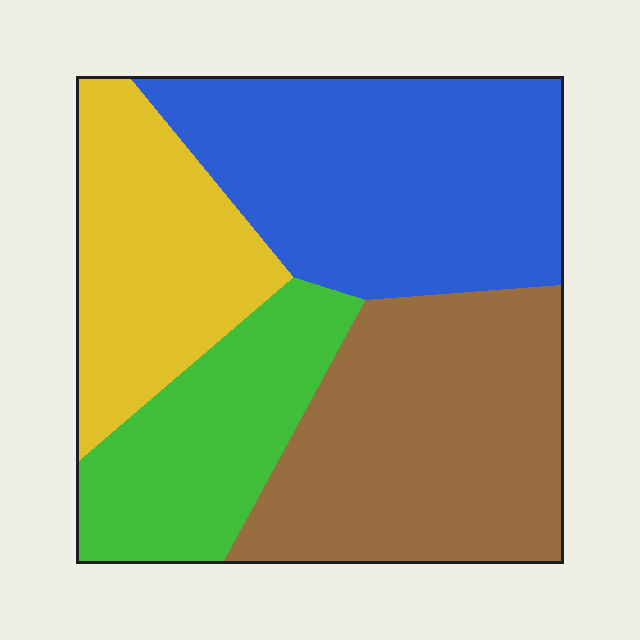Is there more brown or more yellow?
Brown.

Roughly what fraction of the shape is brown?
Brown takes up about one third (1/3) of the shape.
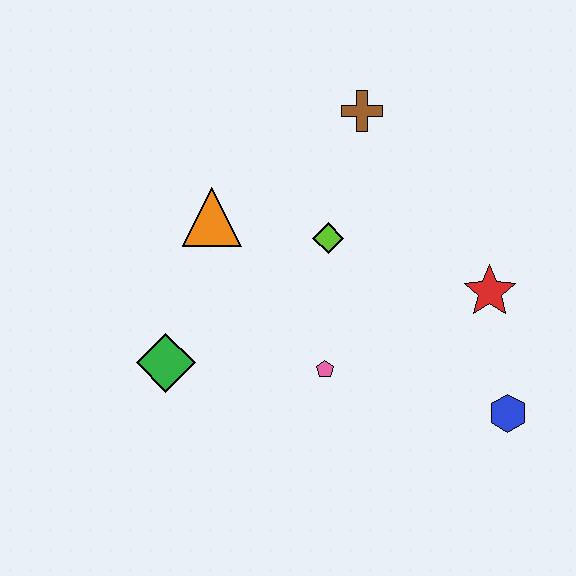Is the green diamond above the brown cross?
No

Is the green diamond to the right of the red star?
No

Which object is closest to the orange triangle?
The lime diamond is closest to the orange triangle.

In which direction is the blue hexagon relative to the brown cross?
The blue hexagon is below the brown cross.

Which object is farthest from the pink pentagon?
The brown cross is farthest from the pink pentagon.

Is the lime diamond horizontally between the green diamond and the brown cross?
Yes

**********

◆ **What this task involves**: Write out the entries above word for word. Do not include the pictures.

◆ **Solution below**:
Is there more brown or more yellow?
Brown.

Roughly what fraction of the shape is brown?
Brown takes up about one third (1/3) of the shape.
Is the green diamond above the brown cross?
No

Is the green diamond to the right of the red star?
No

Which object is closest to the orange triangle?
The lime diamond is closest to the orange triangle.

In which direction is the blue hexagon relative to the brown cross?
The blue hexagon is below the brown cross.

Which object is farthest from the pink pentagon?
The brown cross is farthest from the pink pentagon.

Is the lime diamond horizontally between the green diamond and the brown cross?
Yes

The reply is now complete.